What is being asked |
Return the following lines and nothing else: the one holding "What is at row 2, column 3?" and all those after it in the records below, unchanged, minus any pictures.

Geometric shape question records:
>> Begin

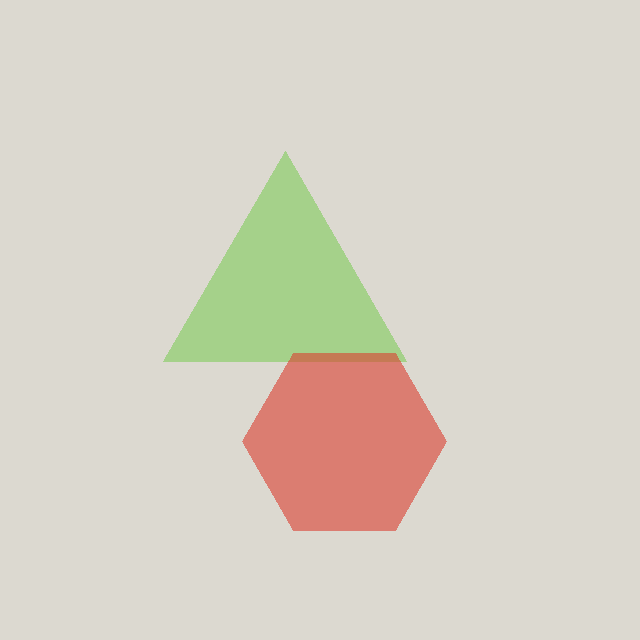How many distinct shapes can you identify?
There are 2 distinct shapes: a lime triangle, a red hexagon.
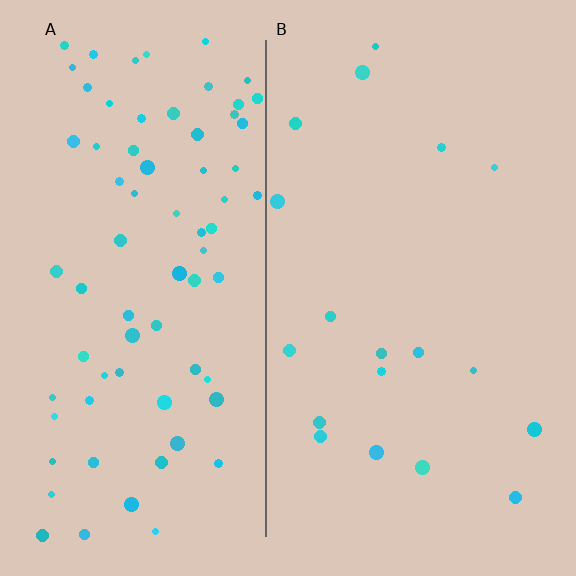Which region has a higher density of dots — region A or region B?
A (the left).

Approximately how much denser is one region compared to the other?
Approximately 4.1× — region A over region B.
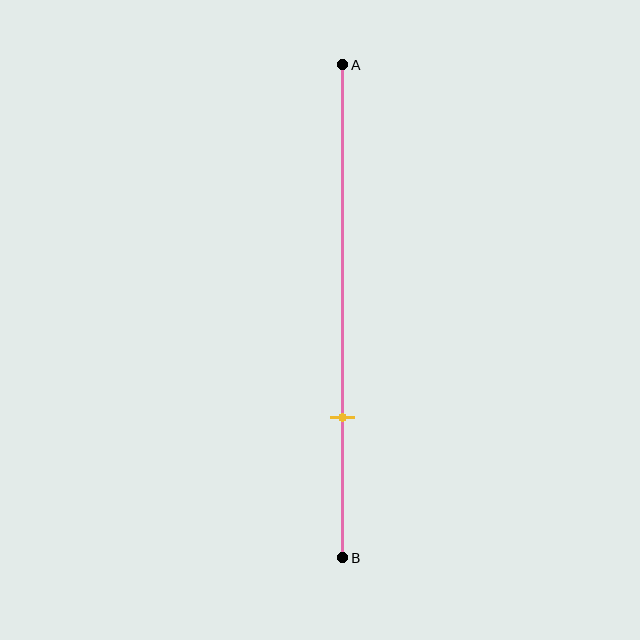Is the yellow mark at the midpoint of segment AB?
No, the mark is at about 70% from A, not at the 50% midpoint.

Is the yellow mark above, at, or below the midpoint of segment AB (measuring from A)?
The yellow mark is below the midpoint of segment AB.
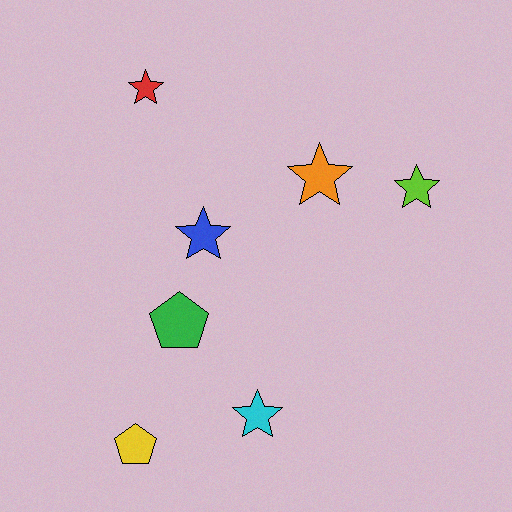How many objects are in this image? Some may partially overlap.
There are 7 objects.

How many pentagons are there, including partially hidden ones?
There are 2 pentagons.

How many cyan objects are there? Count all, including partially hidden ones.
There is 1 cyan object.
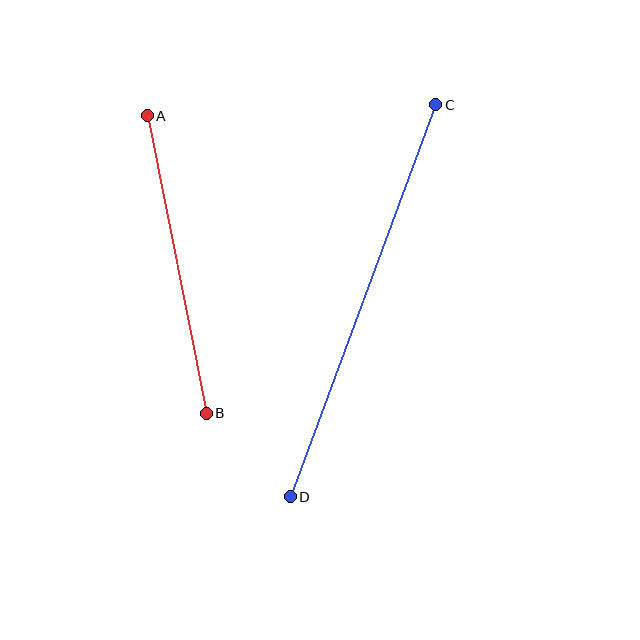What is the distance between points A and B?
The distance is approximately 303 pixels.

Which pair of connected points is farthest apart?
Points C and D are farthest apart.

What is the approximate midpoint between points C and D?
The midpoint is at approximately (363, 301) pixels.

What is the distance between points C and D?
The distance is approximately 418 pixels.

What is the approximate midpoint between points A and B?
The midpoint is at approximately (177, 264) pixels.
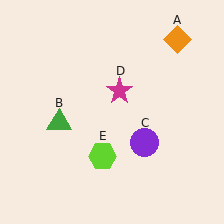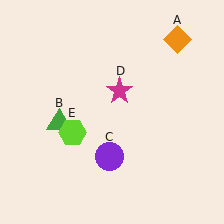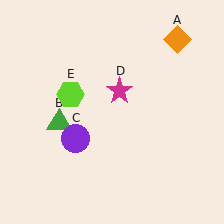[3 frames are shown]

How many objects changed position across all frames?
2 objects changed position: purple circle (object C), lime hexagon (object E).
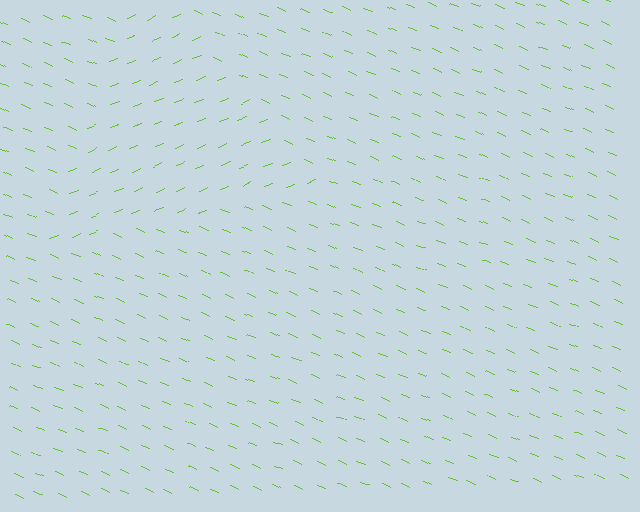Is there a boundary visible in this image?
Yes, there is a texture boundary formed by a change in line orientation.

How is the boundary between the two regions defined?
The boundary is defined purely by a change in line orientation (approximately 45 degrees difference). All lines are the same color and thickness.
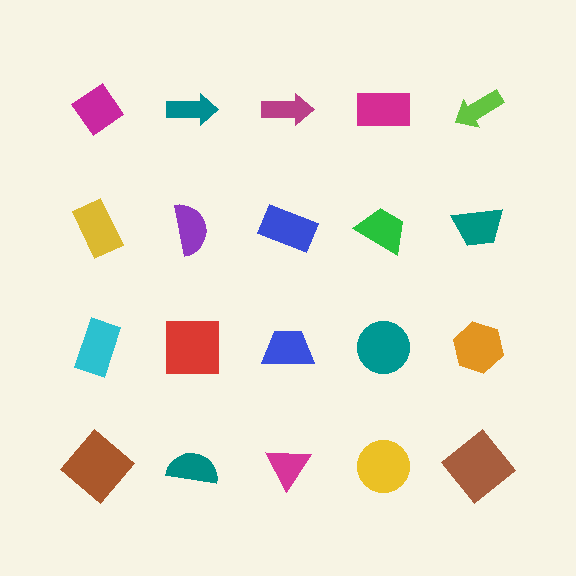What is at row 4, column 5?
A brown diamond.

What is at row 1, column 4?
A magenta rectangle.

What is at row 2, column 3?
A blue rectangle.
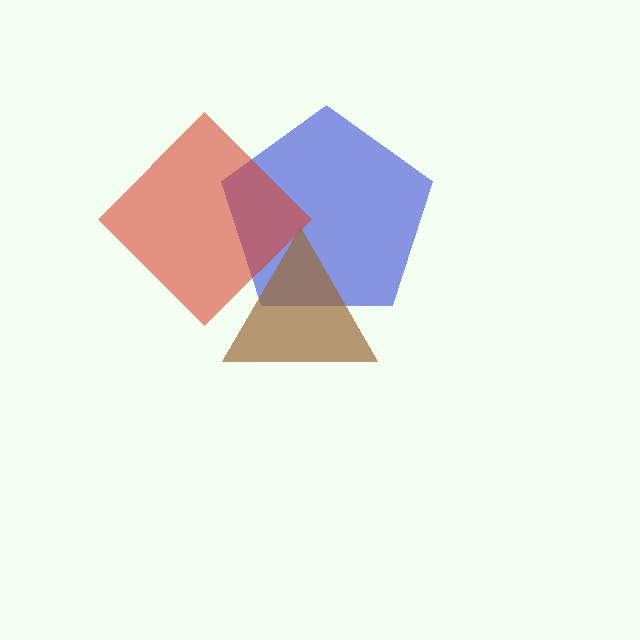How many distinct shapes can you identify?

>> End

Task answer |
What is at row 2, column 3?
A blue rectangle.
How many distinct shapes can you identify?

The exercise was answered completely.